> _REQUIRED TASK_: Your task is to copy a single run of lines that starts at the line with "List all objects from largest to smallest." and stops at the line with "Which shape appears most frequently?", keeping both ends. Copy nothing else.

Stored entries:
________________________
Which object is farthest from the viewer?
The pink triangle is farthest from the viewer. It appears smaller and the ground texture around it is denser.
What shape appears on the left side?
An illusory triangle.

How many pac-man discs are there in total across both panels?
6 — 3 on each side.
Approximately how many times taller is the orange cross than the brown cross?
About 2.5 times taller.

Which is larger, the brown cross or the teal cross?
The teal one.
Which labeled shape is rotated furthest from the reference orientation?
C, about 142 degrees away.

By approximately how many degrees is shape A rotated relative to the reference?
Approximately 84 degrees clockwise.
________________________
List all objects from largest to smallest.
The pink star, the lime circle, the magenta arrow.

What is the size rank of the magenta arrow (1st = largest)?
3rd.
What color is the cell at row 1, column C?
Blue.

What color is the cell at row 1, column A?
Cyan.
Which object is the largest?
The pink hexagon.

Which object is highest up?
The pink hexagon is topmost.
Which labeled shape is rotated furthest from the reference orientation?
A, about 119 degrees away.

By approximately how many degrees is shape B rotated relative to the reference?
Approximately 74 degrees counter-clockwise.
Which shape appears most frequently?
________________________
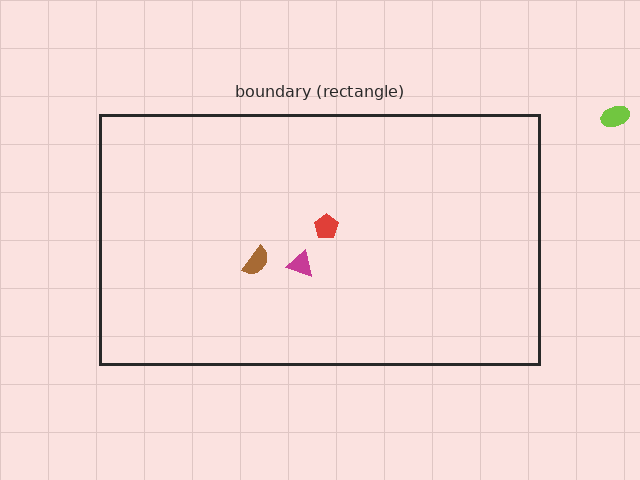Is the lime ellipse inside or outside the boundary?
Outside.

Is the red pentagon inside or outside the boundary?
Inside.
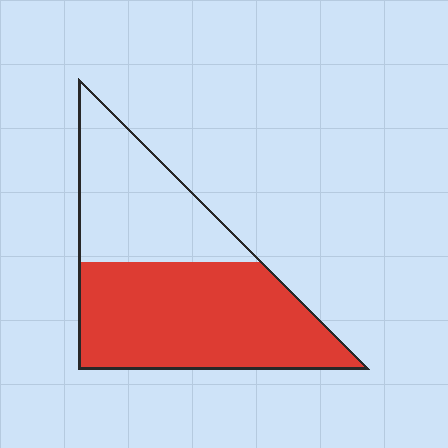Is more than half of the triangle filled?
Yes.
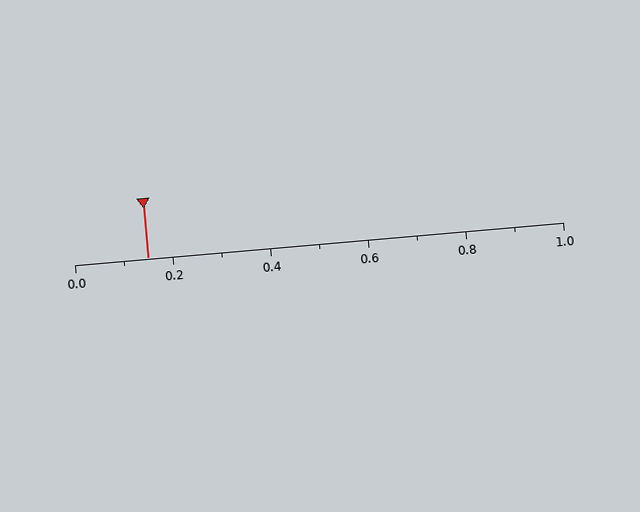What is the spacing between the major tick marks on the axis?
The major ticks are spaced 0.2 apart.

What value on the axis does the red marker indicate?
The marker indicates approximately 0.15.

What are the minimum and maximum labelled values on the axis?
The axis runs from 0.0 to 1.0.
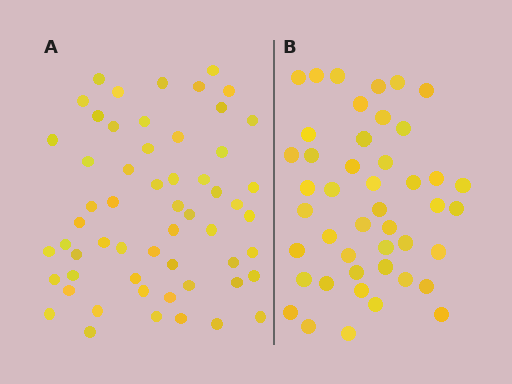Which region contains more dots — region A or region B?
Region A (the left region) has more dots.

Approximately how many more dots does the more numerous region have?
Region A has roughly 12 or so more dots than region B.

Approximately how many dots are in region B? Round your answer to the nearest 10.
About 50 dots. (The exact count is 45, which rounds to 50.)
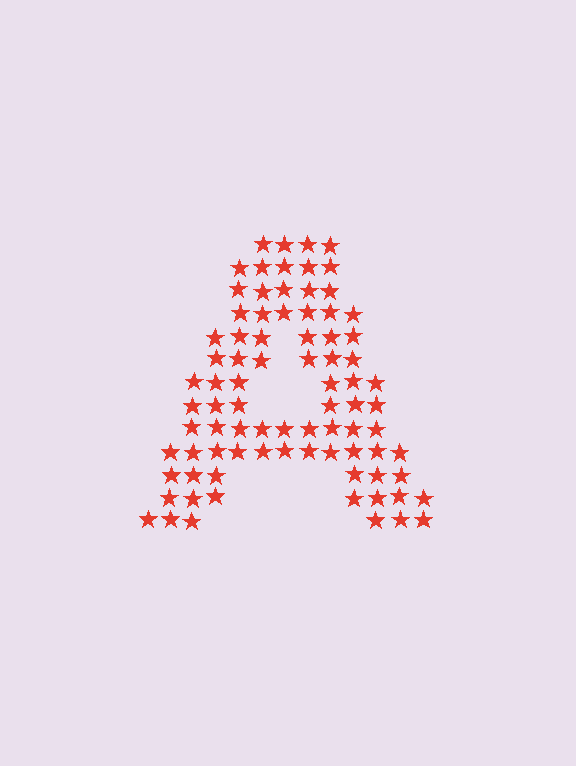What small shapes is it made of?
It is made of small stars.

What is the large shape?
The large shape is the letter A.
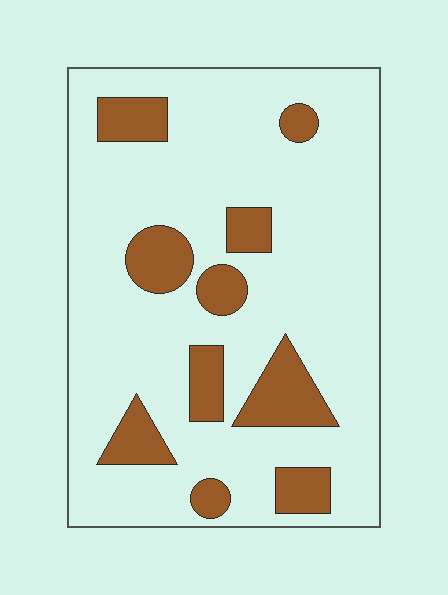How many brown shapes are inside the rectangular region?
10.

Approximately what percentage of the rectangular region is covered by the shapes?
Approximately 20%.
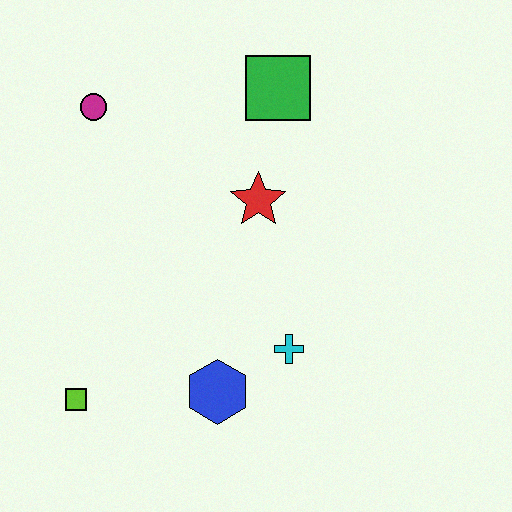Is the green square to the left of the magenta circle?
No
________________________
> _WRITTEN RESPONSE_:
List all objects from largest to smallest.
The pink star, the lime circle, the magenta arrow.

What is the size rank of the magenta arrow (1st = largest)?
3rd.
What color is the cell at row 1, column C?
Blue.

What color is the cell at row 1, column A?
Cyan.
Which object is the largest?
The pink hexagon.

Which object is highest up?
The pink hexagon is topmost.
Which labeled shape is rotated furthest from the reference orientation?
A, about 119 degrees away.

By approximately how many degrees is shape B rotated relative to the reference?
Approximately 74 degrees counter-clockwise.
Which shape appears most frequently?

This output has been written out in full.